The data below contains pictures, which are to be skipped; the lines starting at the line with "How many neighboring" and ending at the line with "How many overlapping" are to be output exactly, both ends included.

◆ INPUT ◆
- - -

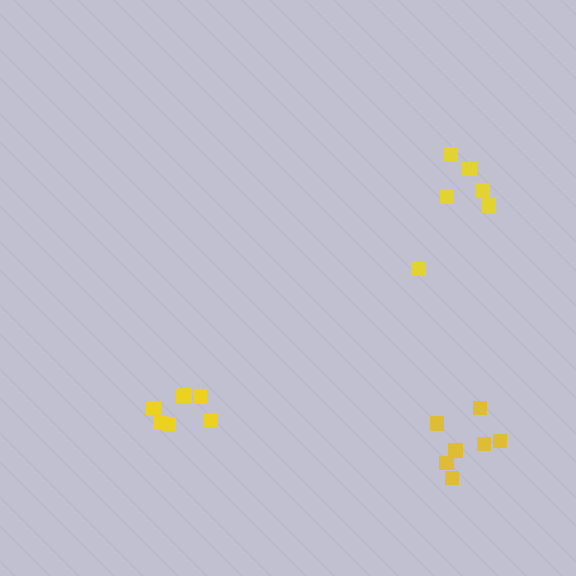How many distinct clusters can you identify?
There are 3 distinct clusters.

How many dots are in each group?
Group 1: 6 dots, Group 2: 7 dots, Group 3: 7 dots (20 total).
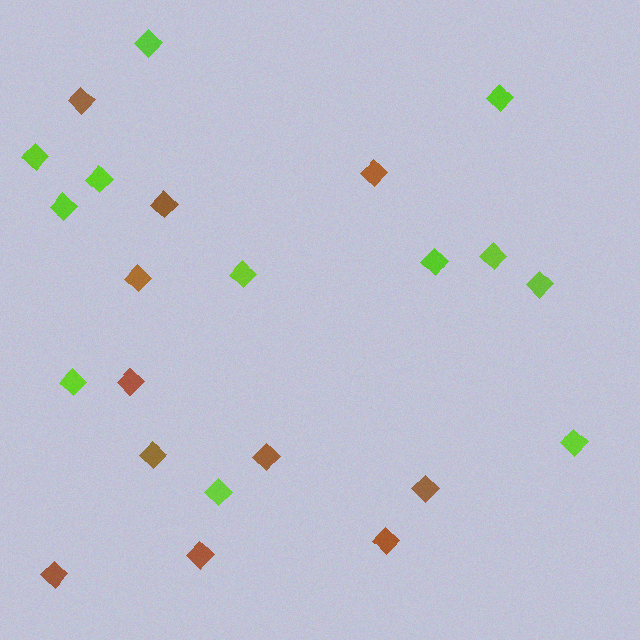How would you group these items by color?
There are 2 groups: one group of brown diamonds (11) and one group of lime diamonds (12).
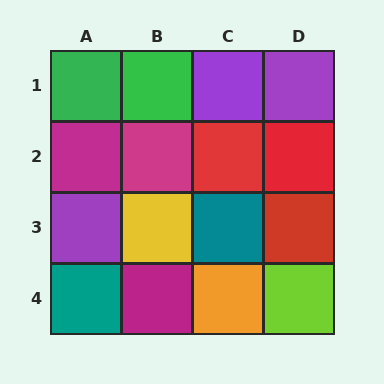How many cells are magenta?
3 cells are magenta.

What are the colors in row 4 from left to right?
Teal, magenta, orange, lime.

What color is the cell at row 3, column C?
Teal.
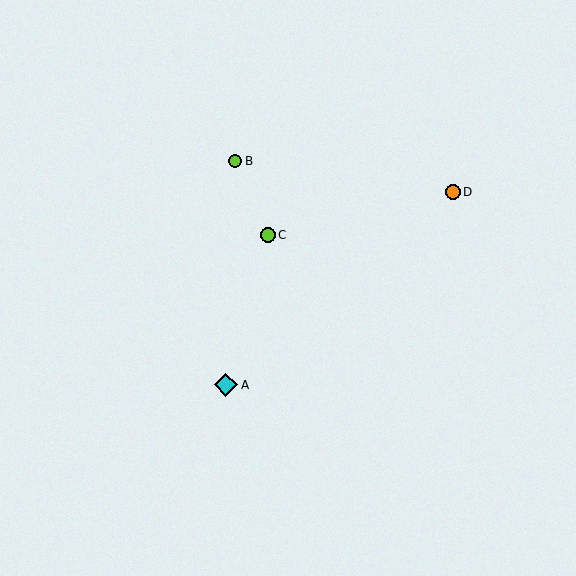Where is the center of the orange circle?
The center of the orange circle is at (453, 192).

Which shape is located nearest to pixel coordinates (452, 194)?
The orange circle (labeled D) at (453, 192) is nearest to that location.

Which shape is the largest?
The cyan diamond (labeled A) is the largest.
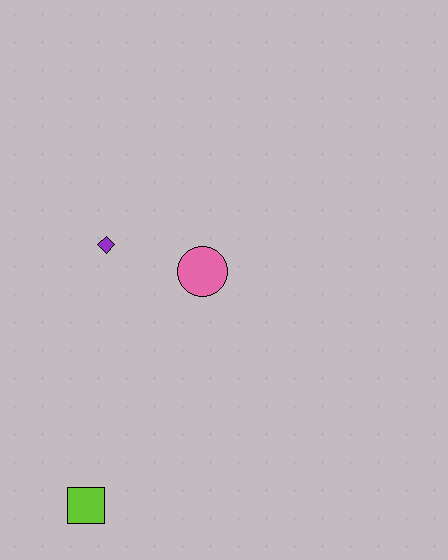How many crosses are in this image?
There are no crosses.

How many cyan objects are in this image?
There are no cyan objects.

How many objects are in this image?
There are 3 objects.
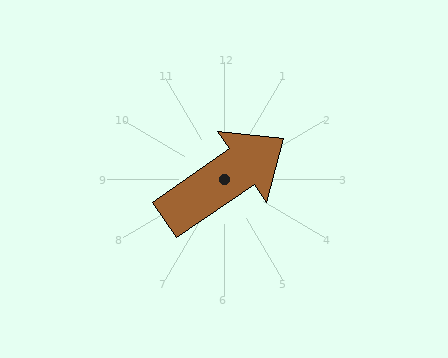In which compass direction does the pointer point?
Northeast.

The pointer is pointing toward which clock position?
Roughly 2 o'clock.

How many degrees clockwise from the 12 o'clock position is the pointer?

- - -

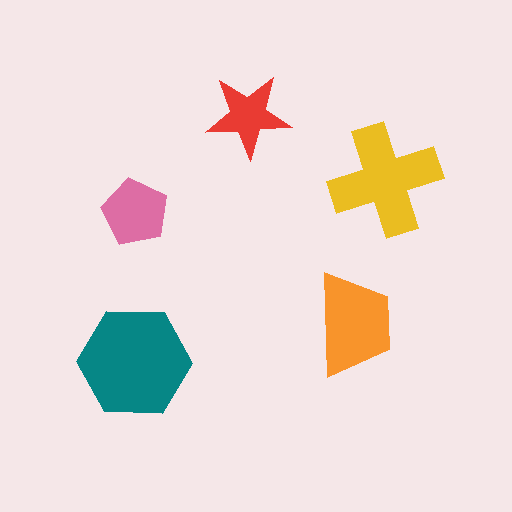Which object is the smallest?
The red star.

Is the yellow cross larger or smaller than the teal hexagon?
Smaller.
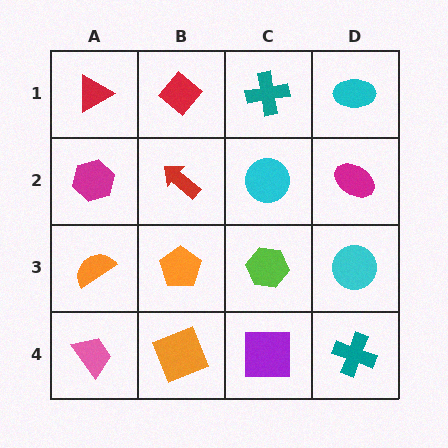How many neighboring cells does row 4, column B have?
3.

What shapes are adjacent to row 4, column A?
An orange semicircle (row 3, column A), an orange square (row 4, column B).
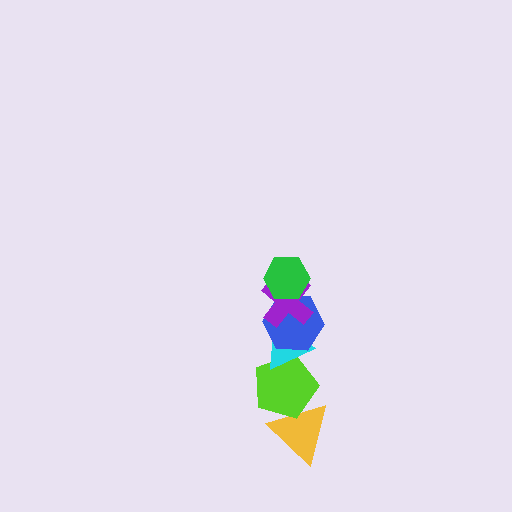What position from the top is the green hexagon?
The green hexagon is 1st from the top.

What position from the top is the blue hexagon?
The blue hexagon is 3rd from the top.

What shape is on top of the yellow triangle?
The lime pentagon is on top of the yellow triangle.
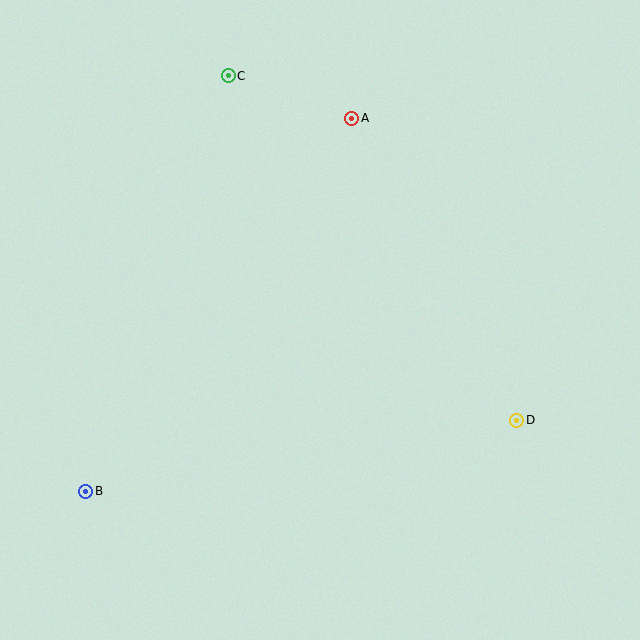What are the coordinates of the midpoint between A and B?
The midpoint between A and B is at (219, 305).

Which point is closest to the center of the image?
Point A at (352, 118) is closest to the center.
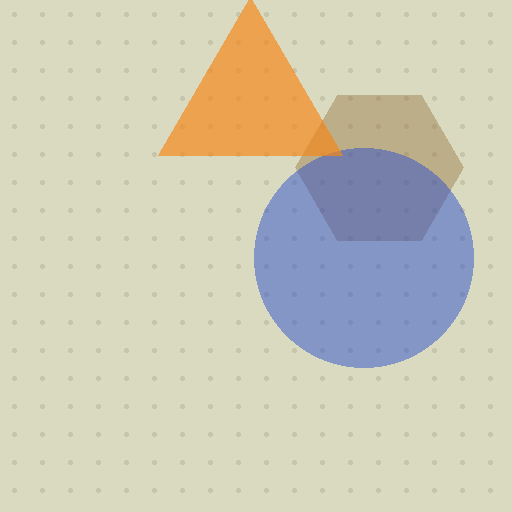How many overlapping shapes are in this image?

- - -

◆ PROBLEM SOLUTION ◆
How many neighboring cells does row 4, column B have?
3.

What shapes are adjacent to row 4, column A?
An orange semicircle (row 3, column A), an orange square (row 4, column B).
What position from the top is the green hexagon?
The green hexagon is 1st from the top.

What position from the top is the blue hexagon?
The blue hexagon is 3rd from the top.

What shape is on top of the yellow triangle?
The lime pentagon is on top of the yellow triangle.
What are the coordinates of the midpoint between A and B?
The midpoint between A and B is at (219, 305).

Which point is closest to the center of the image?
Point A at (352, 118) is closest to the center.
How many overlapping shapes are in this image?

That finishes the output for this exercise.